[Collected data]
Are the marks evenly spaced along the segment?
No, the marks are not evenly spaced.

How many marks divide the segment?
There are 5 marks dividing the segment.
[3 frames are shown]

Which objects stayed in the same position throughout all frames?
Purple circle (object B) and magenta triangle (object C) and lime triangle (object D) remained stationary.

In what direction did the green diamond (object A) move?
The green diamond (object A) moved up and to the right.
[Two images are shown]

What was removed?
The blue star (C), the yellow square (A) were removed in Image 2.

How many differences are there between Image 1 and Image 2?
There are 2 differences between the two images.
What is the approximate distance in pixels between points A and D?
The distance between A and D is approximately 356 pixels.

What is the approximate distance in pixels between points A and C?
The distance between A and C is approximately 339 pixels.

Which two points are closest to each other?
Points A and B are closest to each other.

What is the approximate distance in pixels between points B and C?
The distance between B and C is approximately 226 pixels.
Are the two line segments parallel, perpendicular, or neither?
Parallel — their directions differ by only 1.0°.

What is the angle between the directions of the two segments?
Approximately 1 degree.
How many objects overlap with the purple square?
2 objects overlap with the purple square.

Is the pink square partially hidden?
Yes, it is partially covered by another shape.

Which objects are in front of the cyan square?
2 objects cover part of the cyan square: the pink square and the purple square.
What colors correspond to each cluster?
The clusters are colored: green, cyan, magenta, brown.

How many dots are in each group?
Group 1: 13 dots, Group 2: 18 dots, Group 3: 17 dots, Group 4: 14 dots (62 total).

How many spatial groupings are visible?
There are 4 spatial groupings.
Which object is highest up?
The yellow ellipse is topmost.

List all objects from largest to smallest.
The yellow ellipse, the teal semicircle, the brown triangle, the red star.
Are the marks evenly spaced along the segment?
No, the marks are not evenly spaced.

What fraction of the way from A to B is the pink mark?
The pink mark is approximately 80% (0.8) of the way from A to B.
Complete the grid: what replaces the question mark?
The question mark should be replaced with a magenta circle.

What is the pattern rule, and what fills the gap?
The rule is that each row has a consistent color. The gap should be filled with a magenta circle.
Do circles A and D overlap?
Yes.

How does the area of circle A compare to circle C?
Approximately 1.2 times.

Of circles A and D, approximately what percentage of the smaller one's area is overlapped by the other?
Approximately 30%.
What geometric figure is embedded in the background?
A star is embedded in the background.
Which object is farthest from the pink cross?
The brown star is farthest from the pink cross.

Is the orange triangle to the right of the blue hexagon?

Problem to work on => Nothing should be left out: return all of the records exactly.

Output of the exercise =>
Are the marks evenly spaced along the segment?
No, the marks are not evenly spaced.

How many marks divide the segment?
There are 5 marks dividing the segment.
[3 frames are shown]

Which objects stayed in the same position throughout all frames?
Purple circle (object B) and magenta triangle (object C) and lime triangle (object D) remained stationary.

In what direction did the green diamond (object A) move?
The green diamond (object A) moved up and to the right.
[Two images are shown]

What was removed?
The blue star (C), the yellow square (A) were removed in Image 2.

How many differences are there between Image 1 and Image 2?
There are 2 differences between the two images.
What is the approximate distance in pixels between points A and D?
The distance between A and D is approximately 356 pixels.

What is the approximate distance in pixels between points A and C?
The distance between A and C is approximately 339 pixels.

Which two points are closest to each other?
Points A and B are closest to each other.

What is the approximate distance in pixels between points B and C?
The distance between B and C is approximately 226 pixels.
Are the two line segments parallel, perpendicular, or neither?
Parallel — their directions differ by only 1.0°.

What is the angle between the directions of the two segments?
Approximately 1 degree.
How many objects overlap with the purple square?
2 objects overlap with the purple square.

Is the pink square partially hidden?
Yes, it is partially covered by another shape.

Which objects are in front of the cyan square?
2 objects cover part of the cyan square: the pink square and the purple square.
What colors correspond to each cluster?
The clusters are colored: green, cyan, magenta, brown.

How many dots are in each group?
Group 1: 13 dots, Group 2: 18 dots, Group 3: 17 dots, Group 4: 14 dots (62 total).

How many spatial groupings are visible?
There are 4 spatial groupings.
Which object is highest up?
The yellow ellipse is topmost.

List all objects from largest to smallest.
The yellow ellipse, the teal semicircle, the brown triangle, the red star.
Are the marks evenly spaced along the segment?
No, the marks are not evenly spaced.

What fraction of the way from A to B is the pink mark?
The pink mark is approximately 80% (0.8) of the way from A to B.
Complete the grid: what replaces the question mark?
The question mark should be replaced with a magenta circle.

What is the pattern rule, and what fills the gap?
The rule is that each row has a consistent color. The gap should be filled with a magenta circle.
Do circles A and D overlap?
Yes.

How does the area of circle A compare to circle C?
Approximately 1.2 times.

Of circles A and D, approximately what percentage of the smaller one's area is overlapped by the other?
Approximately 30%.
What geometric figure is embedded in the background?
A star is embedded in the background.
Which object is farthest from the pink cross?
The brown star is farthest from the pink cross.

Is the orange triangle to the right of the blue hexagon?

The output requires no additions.